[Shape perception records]
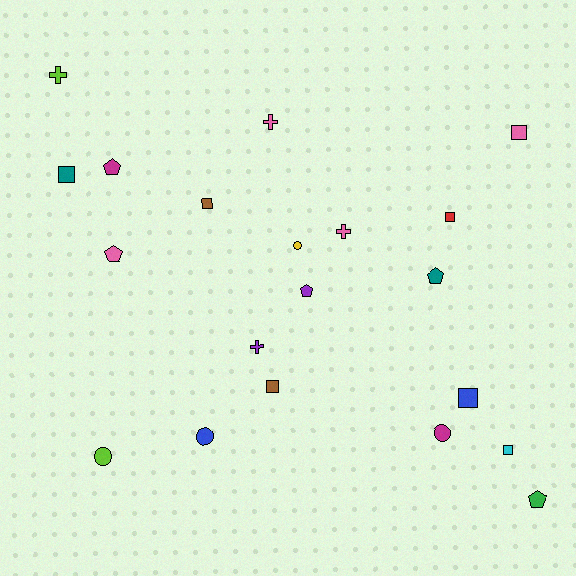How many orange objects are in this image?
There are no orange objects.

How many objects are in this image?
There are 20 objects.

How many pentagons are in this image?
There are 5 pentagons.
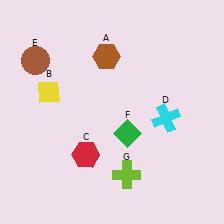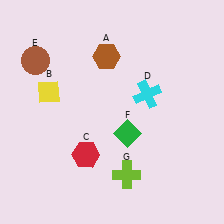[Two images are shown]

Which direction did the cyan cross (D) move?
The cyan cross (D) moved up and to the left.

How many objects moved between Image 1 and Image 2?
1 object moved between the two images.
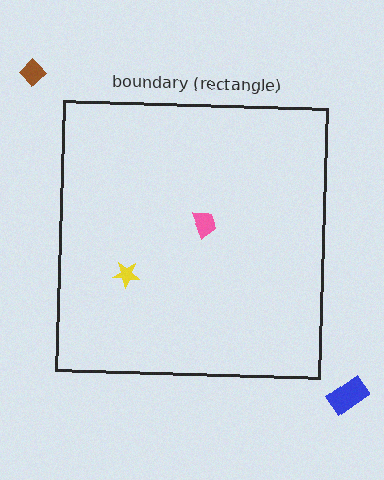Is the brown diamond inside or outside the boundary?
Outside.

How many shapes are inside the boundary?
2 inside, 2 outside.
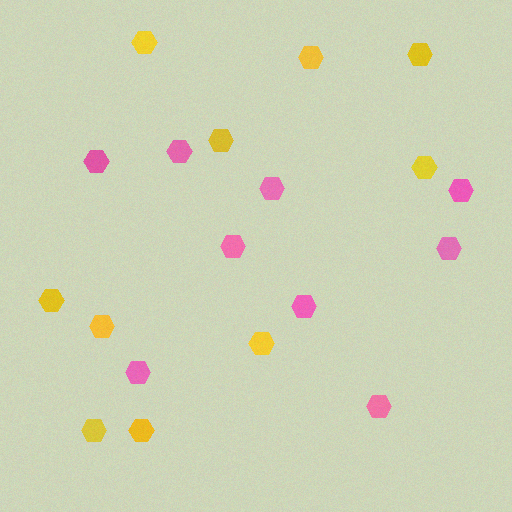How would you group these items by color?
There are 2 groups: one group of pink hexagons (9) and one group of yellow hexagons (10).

...

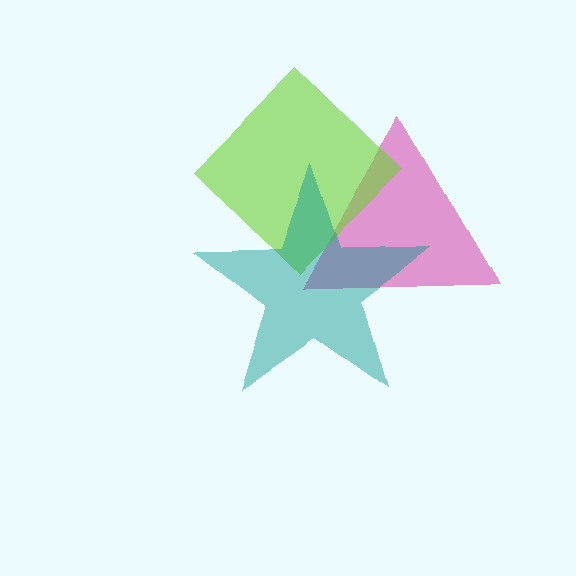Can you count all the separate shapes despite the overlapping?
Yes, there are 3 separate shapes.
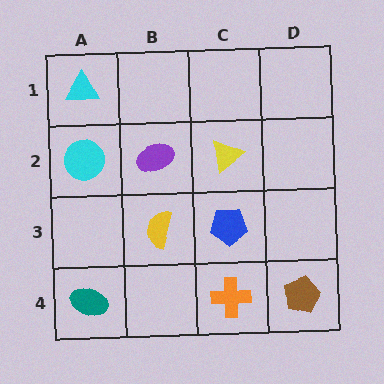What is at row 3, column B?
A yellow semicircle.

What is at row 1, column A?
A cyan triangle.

* * *

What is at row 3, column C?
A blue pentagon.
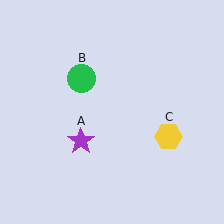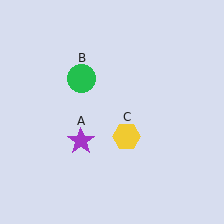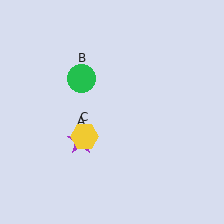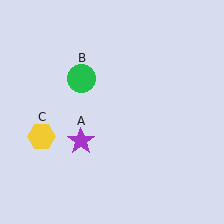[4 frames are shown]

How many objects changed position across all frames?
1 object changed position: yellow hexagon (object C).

__YOUR TASK__: Begin with the line that contains "How many orange objects are in this image?" and end with the line that contains "[Two images are shown]"; write out both and all lines between exactly, but no pictures.

__SOLUTION__:
How many orange objects are in this image?
There are no orange objects.

How many objects are in this image?
There are 20 objects.

How many pentagons are in this image?
There are 5 pentagons.
[Two images are shown]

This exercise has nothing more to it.